[Illustrated geometry question entries]
········

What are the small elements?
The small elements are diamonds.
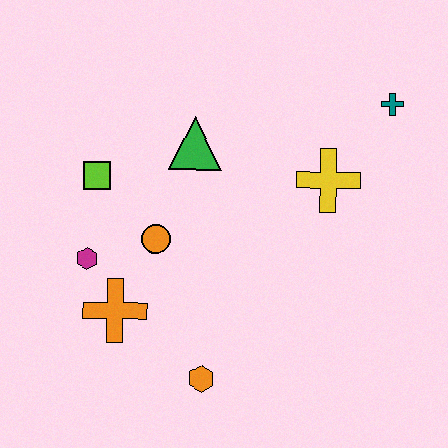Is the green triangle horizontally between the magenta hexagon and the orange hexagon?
Yes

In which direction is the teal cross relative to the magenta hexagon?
The teal cross is to the right of the magenta hexagon.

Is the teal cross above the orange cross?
Yes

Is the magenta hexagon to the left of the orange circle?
Yes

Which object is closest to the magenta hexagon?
The orange cross is closest to the magenta hexagon.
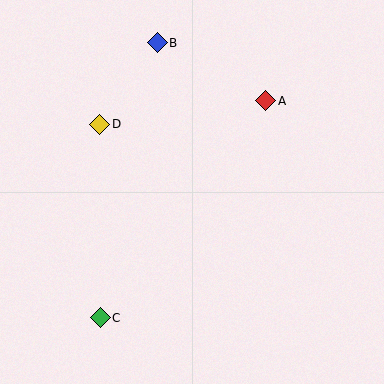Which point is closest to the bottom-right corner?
Point C is closest to the bottom-right corner.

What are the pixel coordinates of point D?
Point D is at (100, 124).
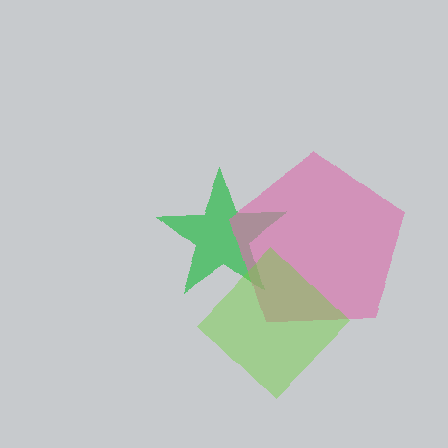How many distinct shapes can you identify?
There are 3 distinct shapes: a green star, a pink pentagon, a lime diamond.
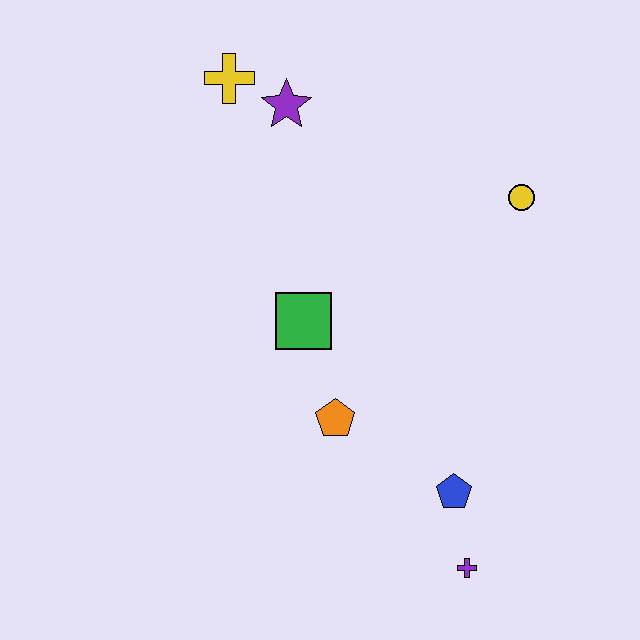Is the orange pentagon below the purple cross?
No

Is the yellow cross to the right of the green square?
No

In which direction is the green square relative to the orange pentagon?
The green square is above the orange pentagon.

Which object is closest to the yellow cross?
The purple star is closest to the yellow cross.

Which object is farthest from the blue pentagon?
The yellow cross is farthest from the blue pentagon.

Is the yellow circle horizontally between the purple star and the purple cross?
No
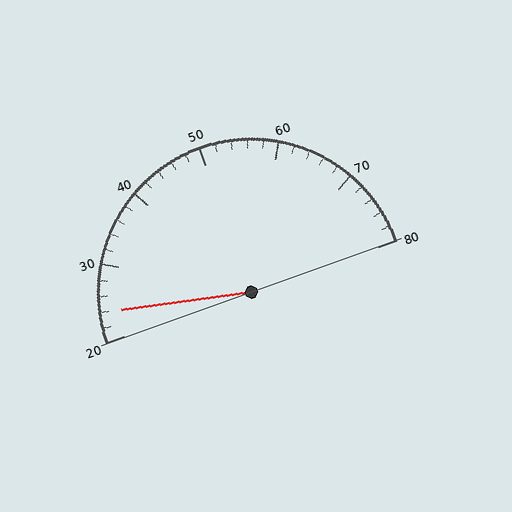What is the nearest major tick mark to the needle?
The nearest major tick mark is 20.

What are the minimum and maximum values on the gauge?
The gauge ranges from 20 to 80.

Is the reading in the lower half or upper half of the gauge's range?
The reading is in the lower half of the range (20 to 80).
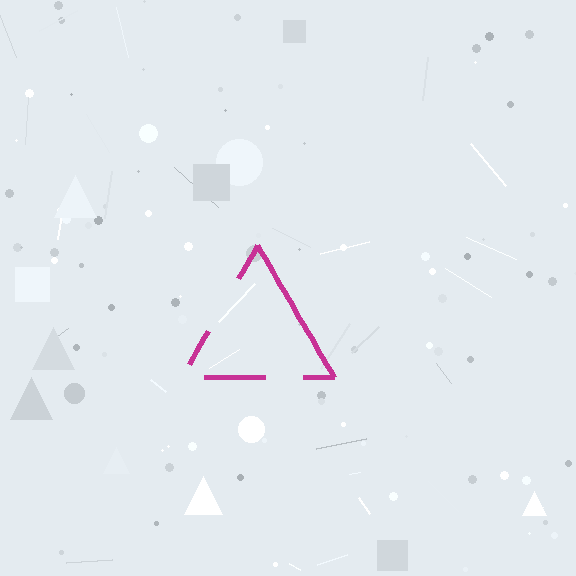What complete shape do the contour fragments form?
The contour fragments form a triangle.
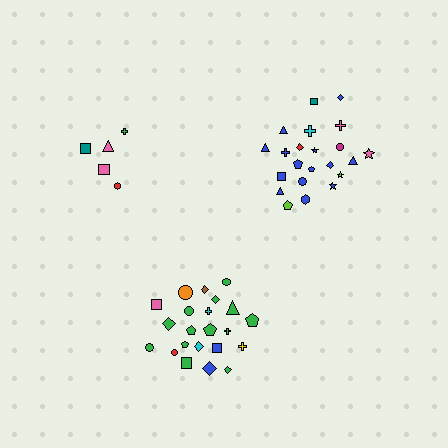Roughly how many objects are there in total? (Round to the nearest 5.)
Roughly 50 objects in total.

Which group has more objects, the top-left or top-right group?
The top-right group.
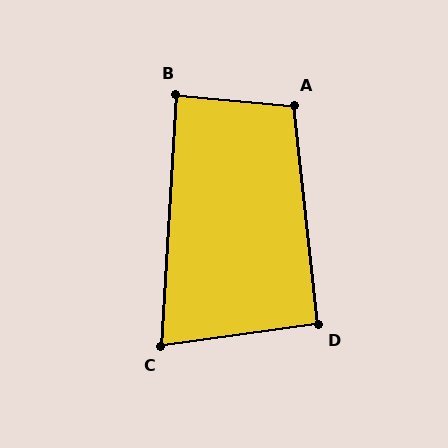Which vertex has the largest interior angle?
A, at approximately 101 degrees.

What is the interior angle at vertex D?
Approximately 92 degrees (obtuse, close to a right angle).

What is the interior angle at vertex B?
Approximately 88 degrees (acute, close to a right angle).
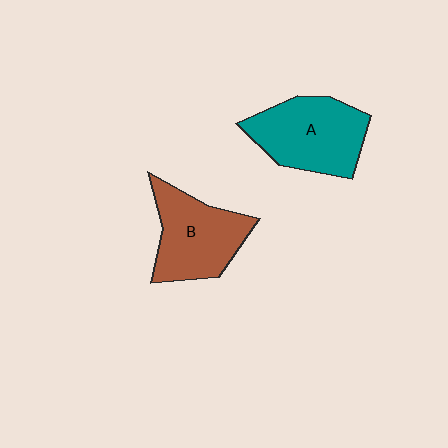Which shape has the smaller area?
Shape B (brown).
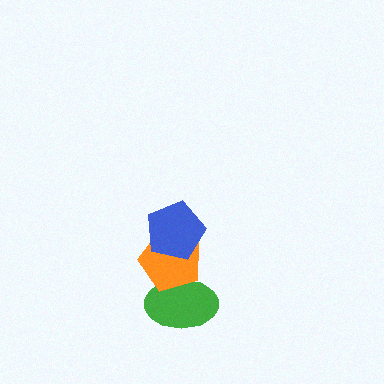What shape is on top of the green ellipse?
The orange pentagon is on top of the green ellipse.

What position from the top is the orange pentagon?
The orange pentagon is 2nd from the top.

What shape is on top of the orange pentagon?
The blue pentagon is on top of the orange pentagon.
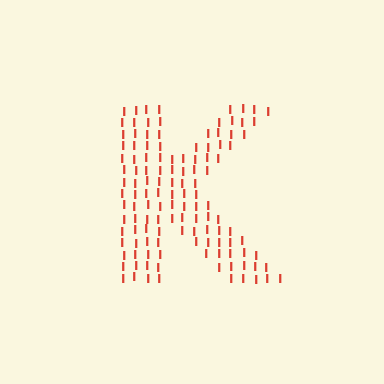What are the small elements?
The small elements are letter I's.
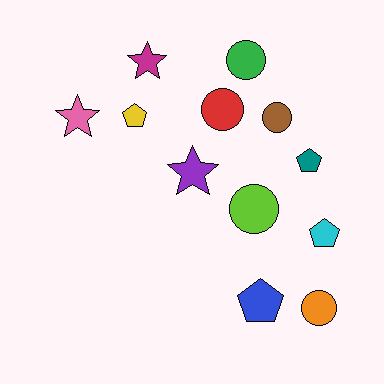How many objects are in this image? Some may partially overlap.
There are 12 objects.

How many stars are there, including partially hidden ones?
There are 3 stars.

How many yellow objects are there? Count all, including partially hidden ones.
There is 1 yellow object.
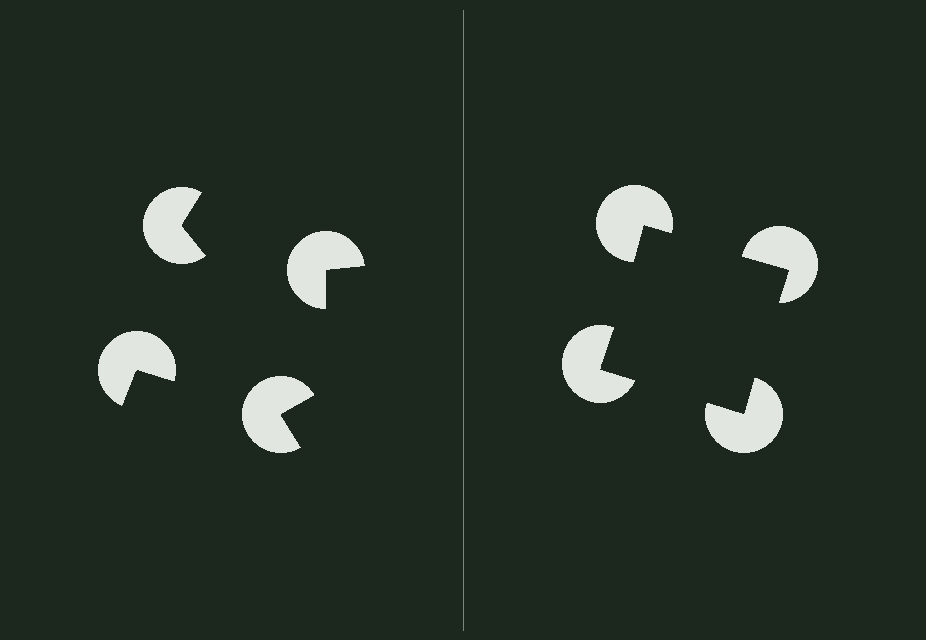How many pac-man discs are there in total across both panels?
8 — 4 on each side.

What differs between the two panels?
The pac-man discs are positioned identically on both sides; only the wedge orientations differ. On the right they align to a square; on the left they are misaligned.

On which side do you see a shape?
An illusory square appears on the right side. On the left side the wedge cuts are rotated, so no coherent shape forms.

········

### OBJECTIVE
Leave out every picture, and copy exactly the lines from the line that contains "What shape is on top of the orange pentagon?" through the end of the material.

### TASK RESULT
What shape is on top of the orange pentagon?
The blue pentagon is on top of the orange pentagon.
What are the small elements?
The small elements are letter I's.
How many objects are in this image? Some may partially overlap.
There are 12 objects.

How many stars are there, including partially hidden ones?
There are 3 stars.

How many yellow objects are there? Count all, including partially hidden ones.
There is 1 yellow object.
How many pac-man discs are there in total across both panels?
8 — 4 on each side.

What differs between the two panels?
The pac-man discs are positioned identically on both sides; only the wedge orientations differ. On the right they align to a square; on the left they are misaligned.

On which side do you see a shape?
An illusory square appears on the right side. On the left side the wedge cuts are rotated, so no coherent shape forms.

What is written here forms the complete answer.